--- start of RAW RECORDS ---
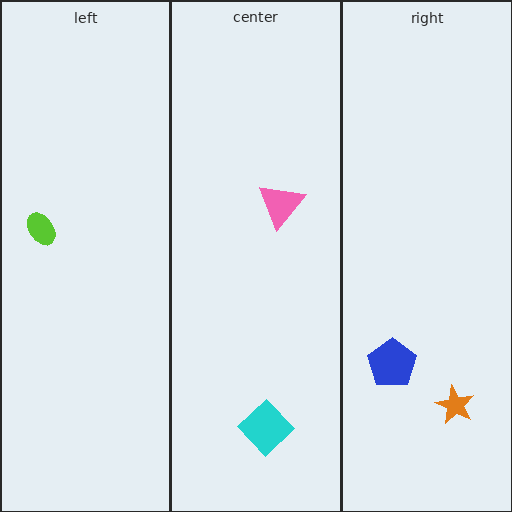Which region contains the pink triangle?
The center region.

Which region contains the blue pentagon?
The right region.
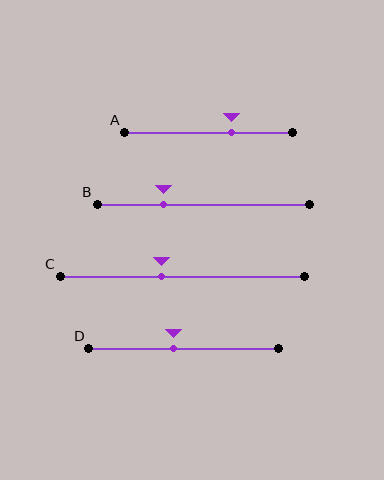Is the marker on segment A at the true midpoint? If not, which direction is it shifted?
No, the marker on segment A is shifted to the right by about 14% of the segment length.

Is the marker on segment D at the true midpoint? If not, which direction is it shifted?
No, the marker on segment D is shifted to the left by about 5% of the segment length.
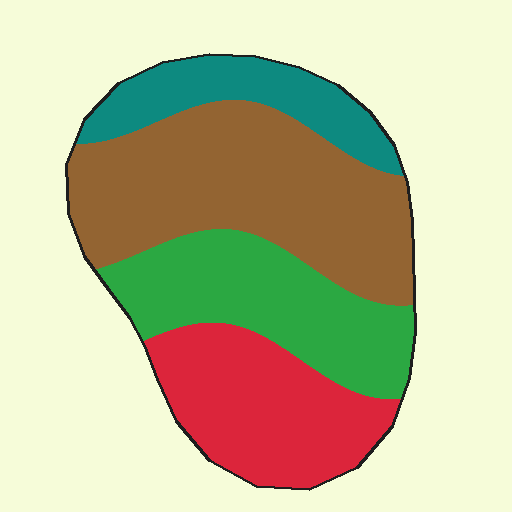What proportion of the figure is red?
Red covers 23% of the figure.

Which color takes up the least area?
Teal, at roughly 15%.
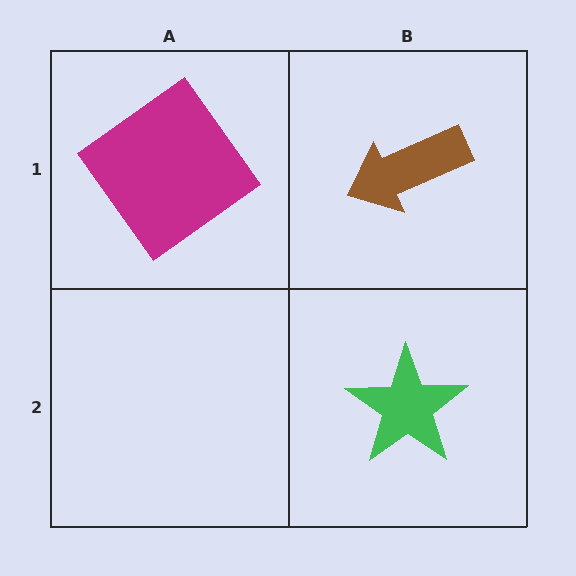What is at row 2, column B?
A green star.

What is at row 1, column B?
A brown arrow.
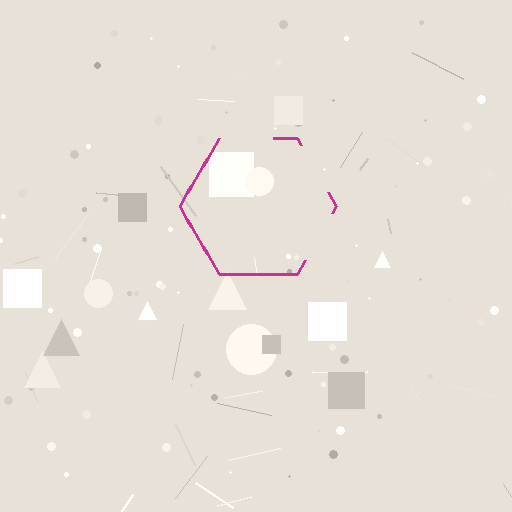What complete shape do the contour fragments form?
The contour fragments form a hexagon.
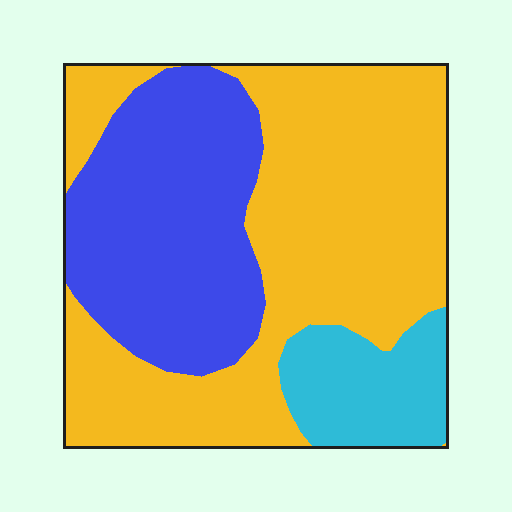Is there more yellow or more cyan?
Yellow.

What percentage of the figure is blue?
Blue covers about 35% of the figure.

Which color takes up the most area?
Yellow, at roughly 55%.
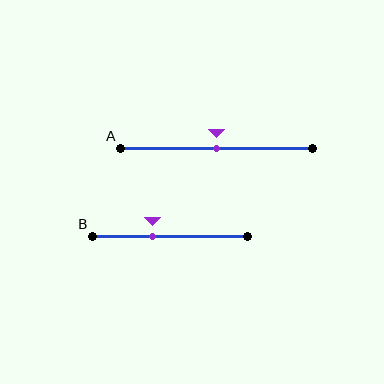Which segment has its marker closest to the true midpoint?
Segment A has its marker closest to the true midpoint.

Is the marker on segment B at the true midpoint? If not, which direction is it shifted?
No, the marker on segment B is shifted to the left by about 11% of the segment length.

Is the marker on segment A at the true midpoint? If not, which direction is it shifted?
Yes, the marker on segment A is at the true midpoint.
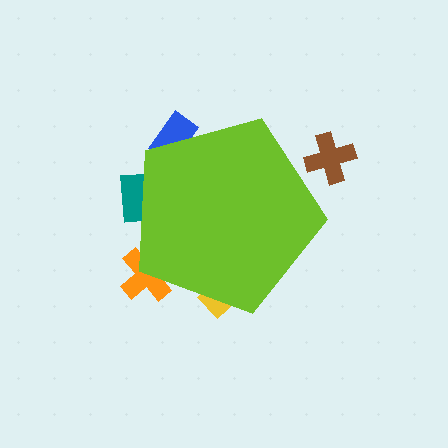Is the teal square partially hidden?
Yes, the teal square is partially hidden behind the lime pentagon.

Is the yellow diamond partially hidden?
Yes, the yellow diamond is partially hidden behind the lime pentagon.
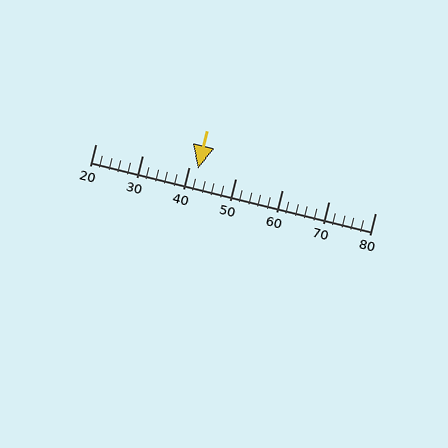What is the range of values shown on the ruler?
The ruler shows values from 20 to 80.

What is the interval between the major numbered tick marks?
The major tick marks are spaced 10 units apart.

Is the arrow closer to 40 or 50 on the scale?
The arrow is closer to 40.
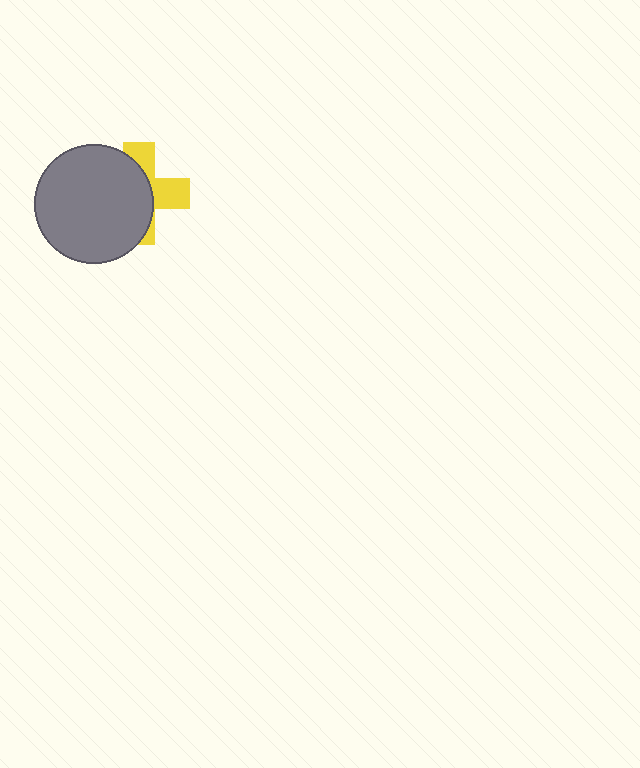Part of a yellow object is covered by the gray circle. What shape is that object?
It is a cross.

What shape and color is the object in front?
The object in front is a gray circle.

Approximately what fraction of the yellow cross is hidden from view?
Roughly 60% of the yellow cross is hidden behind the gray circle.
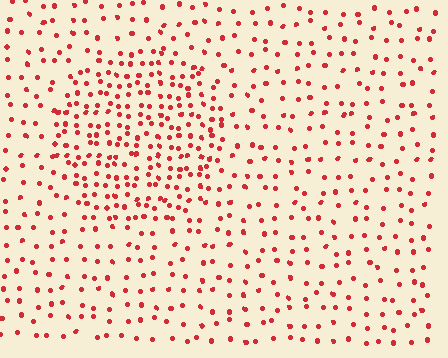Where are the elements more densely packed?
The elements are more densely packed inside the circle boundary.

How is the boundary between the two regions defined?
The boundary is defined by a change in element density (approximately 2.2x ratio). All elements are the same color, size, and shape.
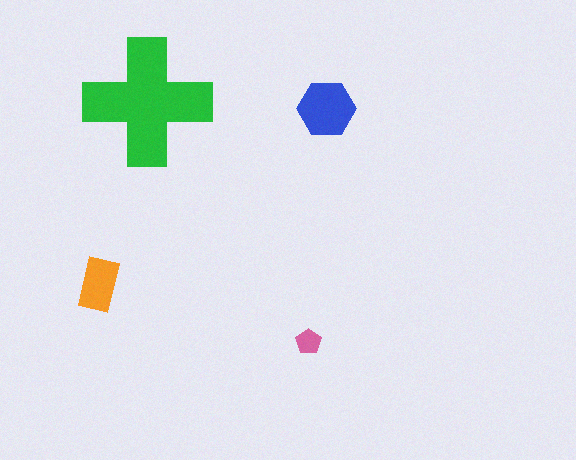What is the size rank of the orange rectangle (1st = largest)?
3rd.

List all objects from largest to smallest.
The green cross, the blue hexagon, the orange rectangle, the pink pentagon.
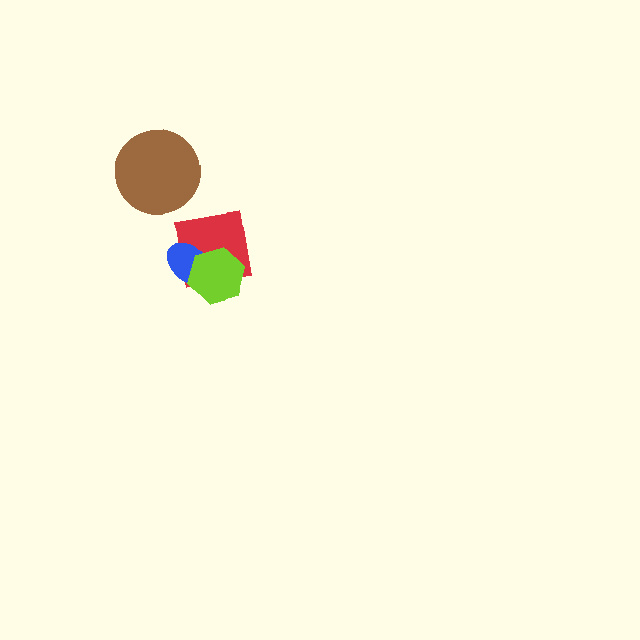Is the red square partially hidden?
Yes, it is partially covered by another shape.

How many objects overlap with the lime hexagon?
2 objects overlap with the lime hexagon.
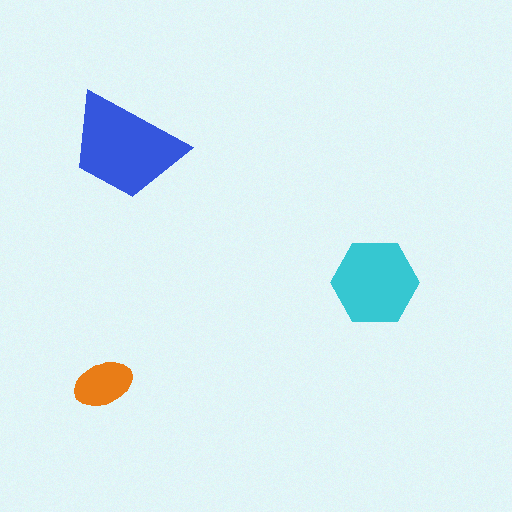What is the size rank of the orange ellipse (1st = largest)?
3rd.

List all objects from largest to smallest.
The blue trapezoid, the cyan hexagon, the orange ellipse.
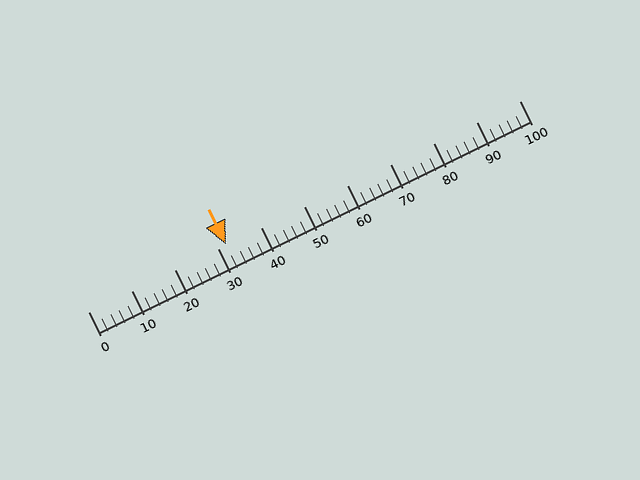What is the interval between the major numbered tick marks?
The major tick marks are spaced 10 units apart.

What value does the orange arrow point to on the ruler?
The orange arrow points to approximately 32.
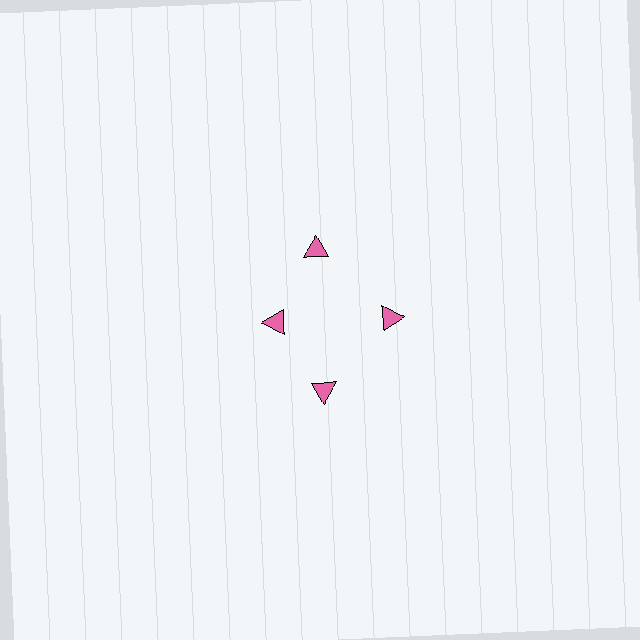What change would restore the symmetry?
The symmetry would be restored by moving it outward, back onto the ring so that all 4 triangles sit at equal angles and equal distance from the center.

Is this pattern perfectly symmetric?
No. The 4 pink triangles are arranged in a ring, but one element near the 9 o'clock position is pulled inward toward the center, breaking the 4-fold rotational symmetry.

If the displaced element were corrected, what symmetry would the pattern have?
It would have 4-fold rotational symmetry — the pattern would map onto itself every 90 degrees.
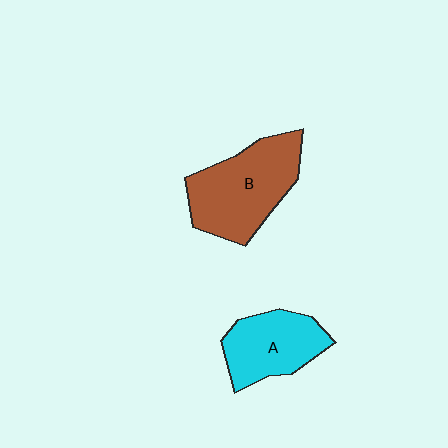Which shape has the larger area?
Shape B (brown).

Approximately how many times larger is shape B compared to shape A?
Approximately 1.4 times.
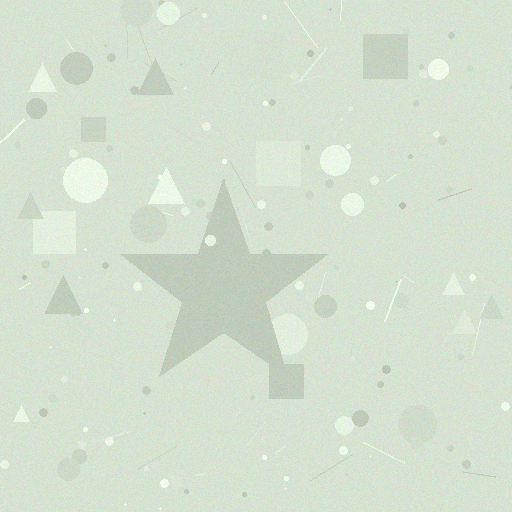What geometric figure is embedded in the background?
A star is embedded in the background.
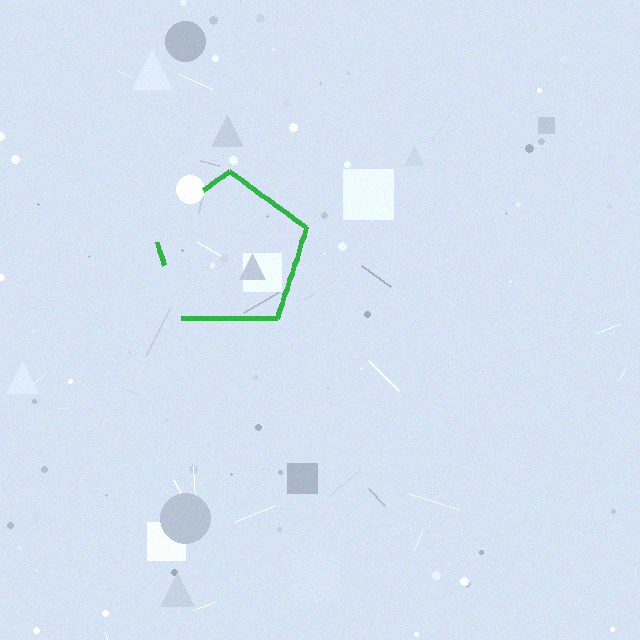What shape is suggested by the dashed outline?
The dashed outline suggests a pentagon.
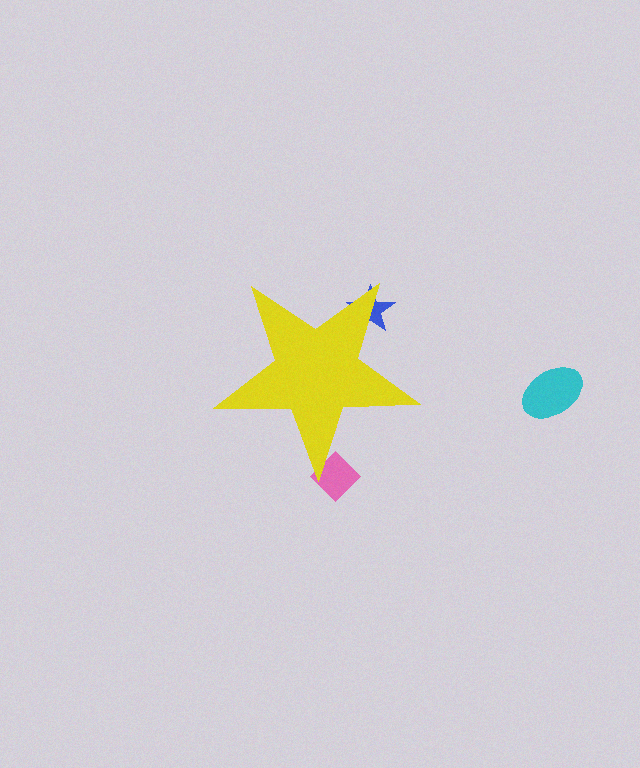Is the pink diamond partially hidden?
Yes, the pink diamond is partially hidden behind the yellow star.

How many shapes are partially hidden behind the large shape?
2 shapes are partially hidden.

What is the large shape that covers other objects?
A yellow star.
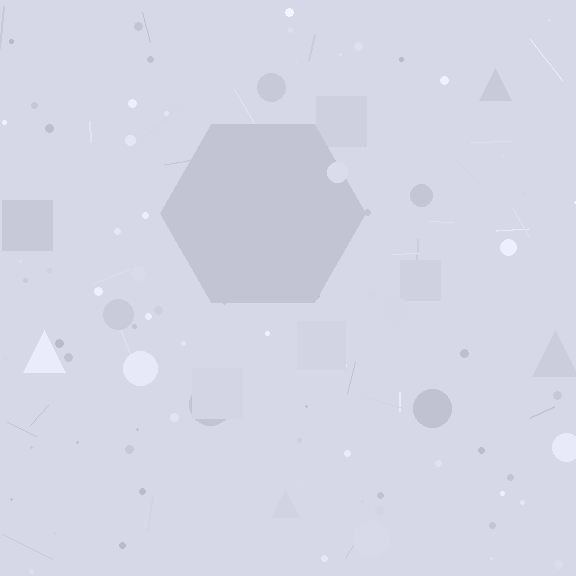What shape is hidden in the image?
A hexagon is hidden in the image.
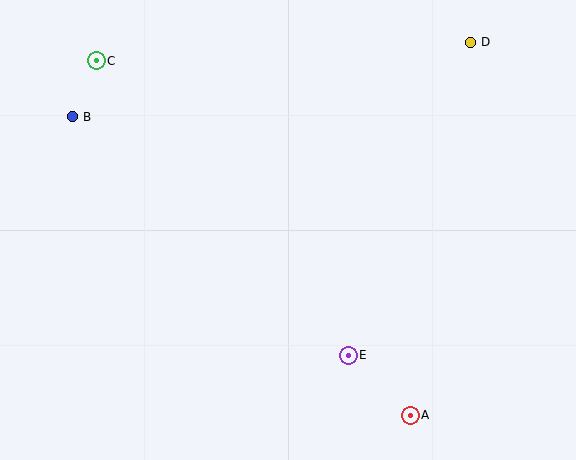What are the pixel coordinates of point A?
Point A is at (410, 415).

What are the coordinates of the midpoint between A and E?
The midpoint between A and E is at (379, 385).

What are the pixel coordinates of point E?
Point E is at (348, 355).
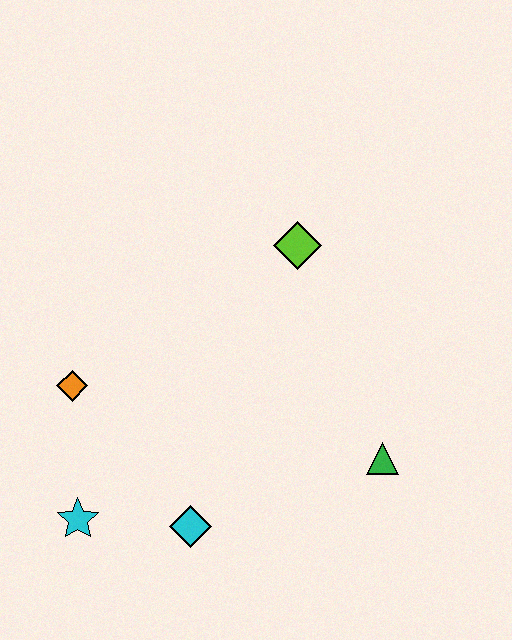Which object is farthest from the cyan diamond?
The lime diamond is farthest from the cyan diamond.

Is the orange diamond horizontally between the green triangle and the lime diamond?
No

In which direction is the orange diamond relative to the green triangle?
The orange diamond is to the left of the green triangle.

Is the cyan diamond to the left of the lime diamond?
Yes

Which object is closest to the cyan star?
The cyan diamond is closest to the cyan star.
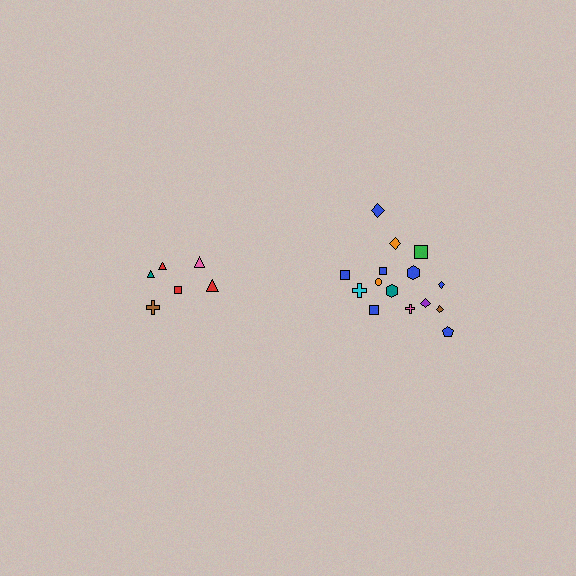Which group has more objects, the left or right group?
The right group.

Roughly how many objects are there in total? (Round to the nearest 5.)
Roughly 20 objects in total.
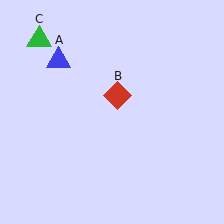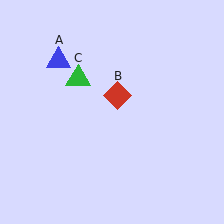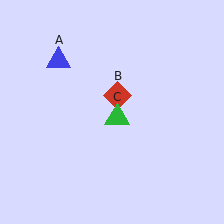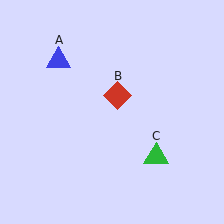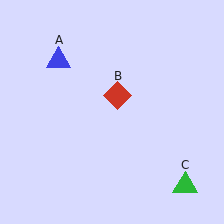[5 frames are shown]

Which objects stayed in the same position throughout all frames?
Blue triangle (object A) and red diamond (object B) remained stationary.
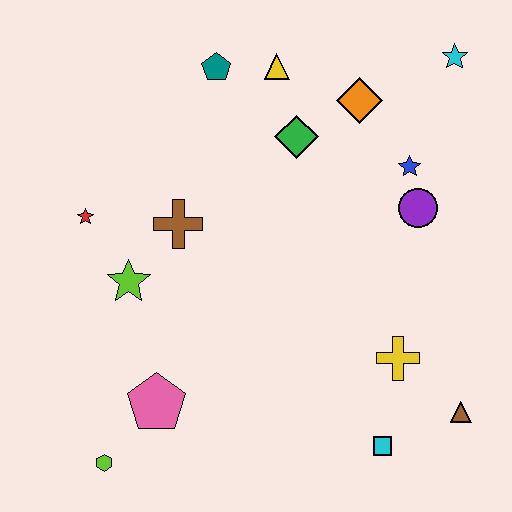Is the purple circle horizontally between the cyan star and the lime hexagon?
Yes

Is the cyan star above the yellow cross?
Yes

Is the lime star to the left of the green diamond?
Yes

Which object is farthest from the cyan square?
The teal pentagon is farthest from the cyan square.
--- end of RAW RECORDS ---
[EXERCISE DESCRIPTION]
Write out only the lines from the line containing "[5 frames are shown]" through the end of the material above, both end lines included. Pictures are not written out.

[ANSWER]
[5 frames are shown]

Which objects stayed in the same position throughout all frames?
Blue triangle (object A) and red diamond (object B) remained stationary.
Is the purple circle horizontally between the cyan star and the lime hexagon?
Yes

Is the cyan star above the yellow cross?
Yes

Is the lime star to the left of the green diamond?
Yes

Which object is farthest from the cyan square?
The teal pentagon is farthest from the cyan square.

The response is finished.